### What you have to do
Can you express the listing as a two-column CSV with the headers "query" and "result"? Each row should pair a text with the answer that follows it, with each value in one quoted field and line breaks turned into spaces. Begin at the start of the listing and stop after the line that contains "[5,538,87,716]".

Saved data entries:
____________________

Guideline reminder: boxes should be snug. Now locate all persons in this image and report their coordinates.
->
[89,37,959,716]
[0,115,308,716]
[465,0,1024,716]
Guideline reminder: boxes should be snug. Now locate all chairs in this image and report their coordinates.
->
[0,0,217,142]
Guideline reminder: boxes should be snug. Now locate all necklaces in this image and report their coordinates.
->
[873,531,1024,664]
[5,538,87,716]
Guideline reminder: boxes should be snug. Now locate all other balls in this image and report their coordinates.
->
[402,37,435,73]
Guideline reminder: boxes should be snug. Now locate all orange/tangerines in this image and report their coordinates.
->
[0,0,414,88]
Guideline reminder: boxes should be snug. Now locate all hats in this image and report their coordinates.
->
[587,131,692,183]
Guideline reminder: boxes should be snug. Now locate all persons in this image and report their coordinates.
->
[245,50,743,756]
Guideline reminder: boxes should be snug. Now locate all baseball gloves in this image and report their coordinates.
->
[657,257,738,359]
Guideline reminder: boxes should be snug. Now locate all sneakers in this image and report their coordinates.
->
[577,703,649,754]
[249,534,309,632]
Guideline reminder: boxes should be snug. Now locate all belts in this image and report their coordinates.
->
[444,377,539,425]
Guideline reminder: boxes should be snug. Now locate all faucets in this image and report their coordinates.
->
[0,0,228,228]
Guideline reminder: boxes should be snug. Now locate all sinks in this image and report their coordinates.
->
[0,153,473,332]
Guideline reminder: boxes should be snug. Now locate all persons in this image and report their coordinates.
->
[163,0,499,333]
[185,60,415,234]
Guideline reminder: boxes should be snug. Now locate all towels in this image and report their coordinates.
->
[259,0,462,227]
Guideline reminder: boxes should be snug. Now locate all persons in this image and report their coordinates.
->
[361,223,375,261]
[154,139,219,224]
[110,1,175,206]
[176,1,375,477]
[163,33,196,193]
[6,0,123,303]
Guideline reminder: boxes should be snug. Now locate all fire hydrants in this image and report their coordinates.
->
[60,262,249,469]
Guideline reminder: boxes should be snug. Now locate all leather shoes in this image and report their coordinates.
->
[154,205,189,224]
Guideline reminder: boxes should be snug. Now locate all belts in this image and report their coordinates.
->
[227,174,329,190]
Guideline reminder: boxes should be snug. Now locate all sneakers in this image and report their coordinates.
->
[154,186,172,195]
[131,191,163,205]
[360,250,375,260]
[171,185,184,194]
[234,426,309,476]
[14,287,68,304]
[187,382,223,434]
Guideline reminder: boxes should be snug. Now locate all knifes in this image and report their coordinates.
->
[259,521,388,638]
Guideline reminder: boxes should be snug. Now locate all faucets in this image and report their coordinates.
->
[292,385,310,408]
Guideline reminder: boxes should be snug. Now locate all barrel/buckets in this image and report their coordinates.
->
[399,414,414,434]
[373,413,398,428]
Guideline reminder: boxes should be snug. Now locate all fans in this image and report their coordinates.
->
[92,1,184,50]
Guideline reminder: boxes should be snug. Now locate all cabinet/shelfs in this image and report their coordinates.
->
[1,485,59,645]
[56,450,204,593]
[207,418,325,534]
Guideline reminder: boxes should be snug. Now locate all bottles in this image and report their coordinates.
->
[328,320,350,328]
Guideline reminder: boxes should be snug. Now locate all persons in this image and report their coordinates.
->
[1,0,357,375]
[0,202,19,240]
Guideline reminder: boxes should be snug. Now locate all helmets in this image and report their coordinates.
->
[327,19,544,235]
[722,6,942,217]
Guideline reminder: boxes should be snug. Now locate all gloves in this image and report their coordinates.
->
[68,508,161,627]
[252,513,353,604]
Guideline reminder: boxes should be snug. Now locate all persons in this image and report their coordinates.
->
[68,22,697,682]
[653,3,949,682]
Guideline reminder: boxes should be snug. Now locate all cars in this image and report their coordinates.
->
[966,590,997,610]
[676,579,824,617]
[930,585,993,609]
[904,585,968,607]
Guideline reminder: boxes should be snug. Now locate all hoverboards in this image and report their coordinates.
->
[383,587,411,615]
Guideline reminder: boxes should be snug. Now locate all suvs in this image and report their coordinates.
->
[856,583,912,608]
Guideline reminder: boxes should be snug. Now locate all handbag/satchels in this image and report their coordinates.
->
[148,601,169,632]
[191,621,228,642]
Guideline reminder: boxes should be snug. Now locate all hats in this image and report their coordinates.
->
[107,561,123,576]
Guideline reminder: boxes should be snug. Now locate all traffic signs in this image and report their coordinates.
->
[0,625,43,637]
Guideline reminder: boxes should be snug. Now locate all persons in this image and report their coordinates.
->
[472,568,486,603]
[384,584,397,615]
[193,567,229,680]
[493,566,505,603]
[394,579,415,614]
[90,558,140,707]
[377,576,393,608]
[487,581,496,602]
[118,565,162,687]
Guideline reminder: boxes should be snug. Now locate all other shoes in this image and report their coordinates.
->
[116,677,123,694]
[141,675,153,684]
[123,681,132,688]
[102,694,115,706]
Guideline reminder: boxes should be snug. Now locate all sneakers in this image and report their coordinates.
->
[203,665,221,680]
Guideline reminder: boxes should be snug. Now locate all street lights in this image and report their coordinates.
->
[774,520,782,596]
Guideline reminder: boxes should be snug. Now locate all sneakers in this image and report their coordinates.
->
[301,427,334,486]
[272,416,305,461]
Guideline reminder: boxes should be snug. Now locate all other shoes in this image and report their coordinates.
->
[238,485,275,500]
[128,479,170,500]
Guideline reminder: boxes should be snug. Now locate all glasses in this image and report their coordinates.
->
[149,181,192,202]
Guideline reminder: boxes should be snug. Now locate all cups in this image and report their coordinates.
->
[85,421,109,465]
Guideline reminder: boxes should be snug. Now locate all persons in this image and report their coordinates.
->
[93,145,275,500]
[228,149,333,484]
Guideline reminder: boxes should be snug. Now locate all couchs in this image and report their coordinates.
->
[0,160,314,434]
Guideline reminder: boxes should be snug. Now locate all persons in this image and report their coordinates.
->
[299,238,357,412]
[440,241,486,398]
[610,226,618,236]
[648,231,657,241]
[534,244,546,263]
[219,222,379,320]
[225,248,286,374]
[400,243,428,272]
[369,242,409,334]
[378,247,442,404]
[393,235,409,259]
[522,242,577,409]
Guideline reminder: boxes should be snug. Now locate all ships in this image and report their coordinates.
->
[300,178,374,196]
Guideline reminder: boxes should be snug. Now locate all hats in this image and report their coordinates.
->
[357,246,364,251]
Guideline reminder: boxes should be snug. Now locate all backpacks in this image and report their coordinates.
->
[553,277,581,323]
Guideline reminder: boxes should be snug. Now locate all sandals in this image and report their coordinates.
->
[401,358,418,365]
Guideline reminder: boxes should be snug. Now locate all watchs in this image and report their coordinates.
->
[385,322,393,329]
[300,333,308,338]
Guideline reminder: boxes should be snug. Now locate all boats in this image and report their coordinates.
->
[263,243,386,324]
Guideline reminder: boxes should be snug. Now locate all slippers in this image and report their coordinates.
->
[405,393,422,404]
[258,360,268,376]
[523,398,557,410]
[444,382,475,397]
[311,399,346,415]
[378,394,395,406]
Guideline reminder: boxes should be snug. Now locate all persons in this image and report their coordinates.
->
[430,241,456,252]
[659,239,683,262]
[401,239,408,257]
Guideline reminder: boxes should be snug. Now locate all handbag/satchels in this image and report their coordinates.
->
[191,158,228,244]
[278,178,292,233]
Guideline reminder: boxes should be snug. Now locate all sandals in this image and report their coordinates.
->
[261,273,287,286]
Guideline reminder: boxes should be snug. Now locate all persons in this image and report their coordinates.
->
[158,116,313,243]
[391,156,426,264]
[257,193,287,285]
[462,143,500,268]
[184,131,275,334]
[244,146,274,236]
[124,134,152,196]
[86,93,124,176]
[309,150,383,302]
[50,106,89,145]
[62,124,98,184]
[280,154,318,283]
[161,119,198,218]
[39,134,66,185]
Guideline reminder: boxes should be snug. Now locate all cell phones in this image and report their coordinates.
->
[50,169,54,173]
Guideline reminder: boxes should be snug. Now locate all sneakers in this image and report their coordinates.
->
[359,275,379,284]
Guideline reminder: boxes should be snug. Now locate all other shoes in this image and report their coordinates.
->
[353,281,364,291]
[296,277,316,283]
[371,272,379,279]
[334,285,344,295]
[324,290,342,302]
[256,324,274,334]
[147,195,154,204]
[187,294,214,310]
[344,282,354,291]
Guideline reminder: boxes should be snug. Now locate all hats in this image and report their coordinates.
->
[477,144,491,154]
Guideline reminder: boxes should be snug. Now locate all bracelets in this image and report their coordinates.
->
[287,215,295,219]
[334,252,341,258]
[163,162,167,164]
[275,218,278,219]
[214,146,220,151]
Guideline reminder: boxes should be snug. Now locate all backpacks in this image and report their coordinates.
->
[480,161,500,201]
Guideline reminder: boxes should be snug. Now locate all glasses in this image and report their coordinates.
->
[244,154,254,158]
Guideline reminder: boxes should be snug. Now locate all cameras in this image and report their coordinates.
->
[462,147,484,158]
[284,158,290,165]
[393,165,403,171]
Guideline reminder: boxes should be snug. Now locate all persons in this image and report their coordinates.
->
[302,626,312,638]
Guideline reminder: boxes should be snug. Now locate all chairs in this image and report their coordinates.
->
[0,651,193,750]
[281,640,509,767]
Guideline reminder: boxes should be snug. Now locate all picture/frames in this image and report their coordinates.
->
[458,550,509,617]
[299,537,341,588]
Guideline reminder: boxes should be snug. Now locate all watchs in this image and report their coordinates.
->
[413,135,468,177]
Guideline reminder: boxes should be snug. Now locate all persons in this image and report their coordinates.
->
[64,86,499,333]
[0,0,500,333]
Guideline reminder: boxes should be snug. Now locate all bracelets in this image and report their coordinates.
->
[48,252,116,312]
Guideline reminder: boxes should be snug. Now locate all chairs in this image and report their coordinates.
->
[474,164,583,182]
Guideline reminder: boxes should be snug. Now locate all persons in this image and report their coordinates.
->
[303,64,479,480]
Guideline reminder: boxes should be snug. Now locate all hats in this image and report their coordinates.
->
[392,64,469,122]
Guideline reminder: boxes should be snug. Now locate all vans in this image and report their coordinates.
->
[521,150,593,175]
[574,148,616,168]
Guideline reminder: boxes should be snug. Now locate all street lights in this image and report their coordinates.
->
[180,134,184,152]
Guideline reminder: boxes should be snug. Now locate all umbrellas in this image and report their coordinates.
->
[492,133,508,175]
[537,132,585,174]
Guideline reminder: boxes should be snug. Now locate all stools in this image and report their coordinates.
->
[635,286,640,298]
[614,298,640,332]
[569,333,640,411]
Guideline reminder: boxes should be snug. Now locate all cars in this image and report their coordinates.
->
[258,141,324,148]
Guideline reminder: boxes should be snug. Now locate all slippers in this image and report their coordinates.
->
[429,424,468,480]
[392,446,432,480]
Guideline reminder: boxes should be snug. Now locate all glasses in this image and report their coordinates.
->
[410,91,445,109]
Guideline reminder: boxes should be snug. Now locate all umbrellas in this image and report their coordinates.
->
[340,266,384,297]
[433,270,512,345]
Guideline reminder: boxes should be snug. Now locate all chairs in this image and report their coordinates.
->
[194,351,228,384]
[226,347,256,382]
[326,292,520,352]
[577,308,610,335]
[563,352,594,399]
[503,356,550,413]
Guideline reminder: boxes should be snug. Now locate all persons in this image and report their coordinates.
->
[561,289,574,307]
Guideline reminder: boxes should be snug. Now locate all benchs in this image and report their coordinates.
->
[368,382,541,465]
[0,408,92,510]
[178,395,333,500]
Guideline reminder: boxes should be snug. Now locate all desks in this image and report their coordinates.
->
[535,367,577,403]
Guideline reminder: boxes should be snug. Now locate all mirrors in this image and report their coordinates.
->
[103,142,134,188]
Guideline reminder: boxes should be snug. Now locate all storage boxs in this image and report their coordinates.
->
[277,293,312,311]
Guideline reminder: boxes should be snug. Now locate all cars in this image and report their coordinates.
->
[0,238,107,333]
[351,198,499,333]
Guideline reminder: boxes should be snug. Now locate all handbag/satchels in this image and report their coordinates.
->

____________________

### Result of the task
query,result
"Guideline reminder: boxes should be snug. Now locate all persons in this image and report their coordinates. ->","[89,37,959,716] [0,115,308,716] [465,0,1024,716]"
"Guideline reminder: boxes should be snug. Now locate all chairs in this image and report their coordinates. ->","[0,0,217,142]"
"Guideline reminder: boxes should be snug. Now locate all necklaces in this image and report their coordinates. ->","[873,531,1024,664] [5,538,87,716]"